[Visual perception records]
■ ■ ■

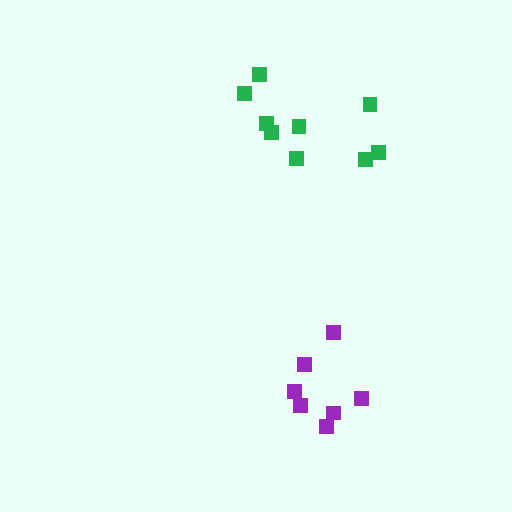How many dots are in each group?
Group 1: 9 dots, Group 2: 7 dots (16 total).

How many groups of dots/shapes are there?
There are 2 groups.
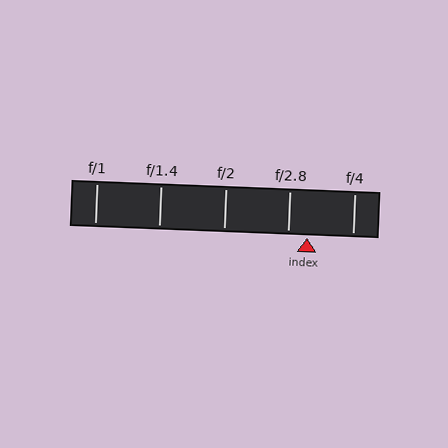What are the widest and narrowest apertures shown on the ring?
The widest aperture shown is f/1 and the narrowest is f/4.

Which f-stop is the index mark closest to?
The index mark is closest to f/2.8.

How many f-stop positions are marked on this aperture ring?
There are 5 f-stop positions marked.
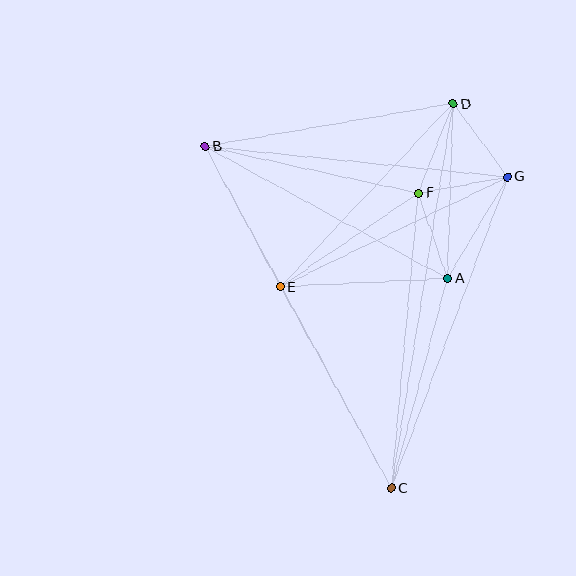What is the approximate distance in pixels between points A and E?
The distance between A and E is approximately 168 pixels.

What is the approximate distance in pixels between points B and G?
The distance between B and G is approximately 304 pixels.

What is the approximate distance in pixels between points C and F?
The distance between C and F is approximately 297 pixels.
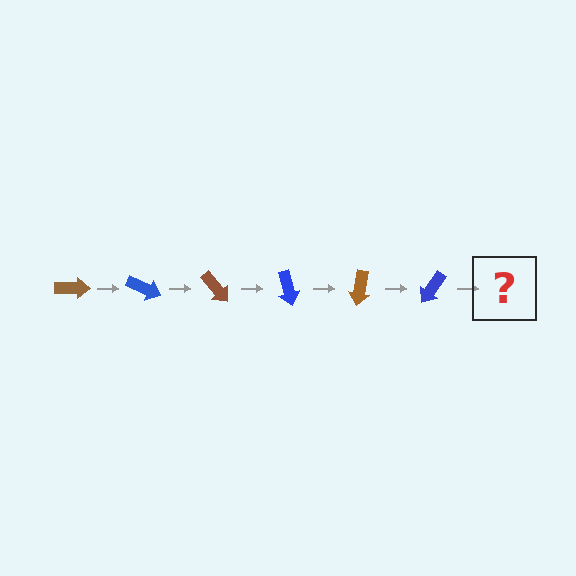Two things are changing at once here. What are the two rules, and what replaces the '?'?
The two rules are that it rotates 25 degrees clockwise each step and the color cycles through brown and blue. The '?' should be a brown arrow, rotated 150 degrees clockwise from the start.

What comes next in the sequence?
The next element should be a brown arrow, rotated 150 degrees clockwise from the start.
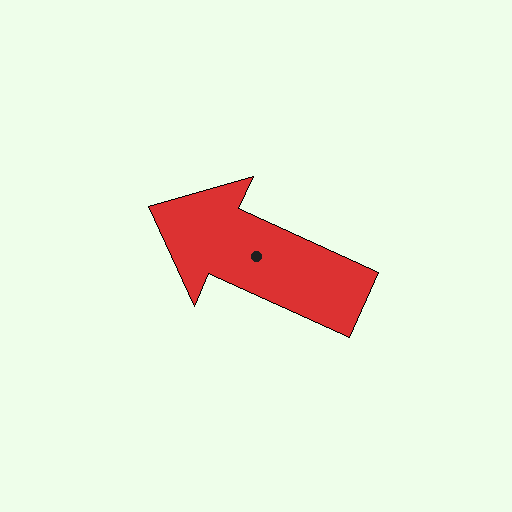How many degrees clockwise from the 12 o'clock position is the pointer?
Approximately 294 degrees.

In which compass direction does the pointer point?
Northwest.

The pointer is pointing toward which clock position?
Roughly 10 o'clock.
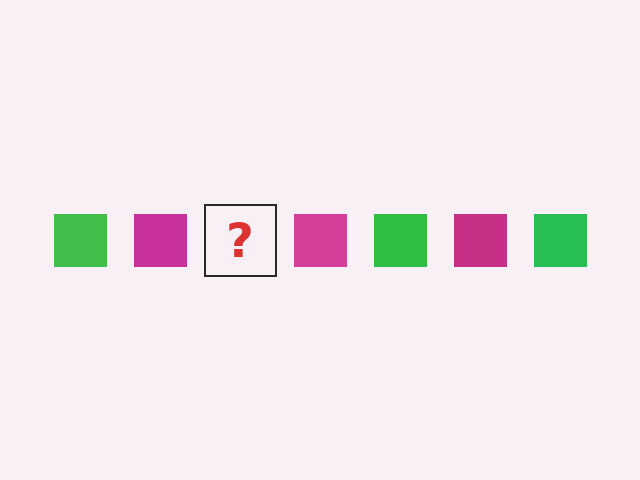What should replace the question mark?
The question mark should be replaced with a green square.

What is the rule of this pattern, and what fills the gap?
The rule is that the pattern cycles through green, magenta squares. The gap should be filled with a green square.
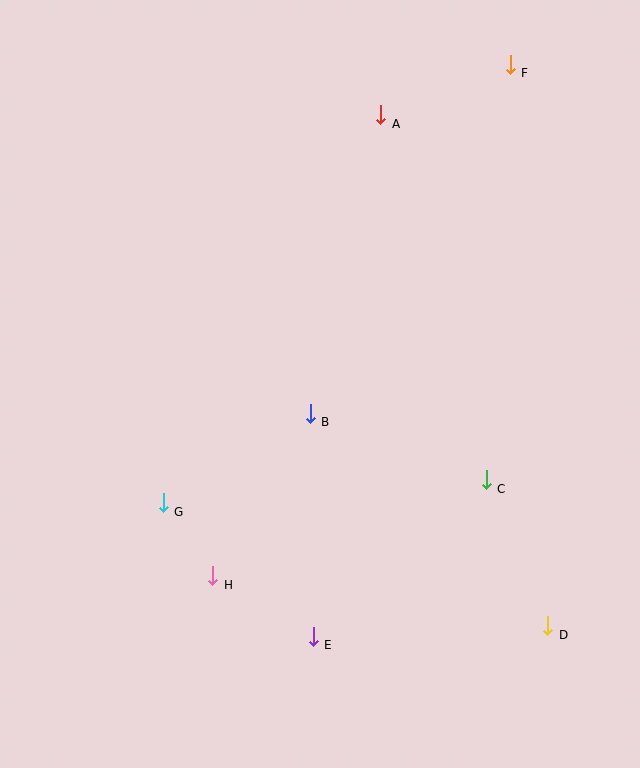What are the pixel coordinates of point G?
Point G is at (163, 512).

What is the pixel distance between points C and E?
The distance between C and E is 234 pixels.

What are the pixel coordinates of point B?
Point B is at (310, 422).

■ ■ ■

Omit the pictures and write out the lines above from the one with "In which compass" through the last, unchanged.

Answer below:
In which compass direction does the pointer point?
Northwest.

The pointer is pointing toward which clock position?
Roughly 10 o'clock.
What should replace the question mark?
The question mark should be replaced with a green square.

What is the rule of this pattern, and what fills the gap?
The rule is that the pattern cycles through green, magenta squares. The gap should be filled with a green square.
What are the pixel coordinates of point G?
Point G is at (163, 512).

What is the pixel distance between points C and E?
The distance between C and E is 234 pixels.

What are the pixel coordinates of point B?
Point B is at (310, 422).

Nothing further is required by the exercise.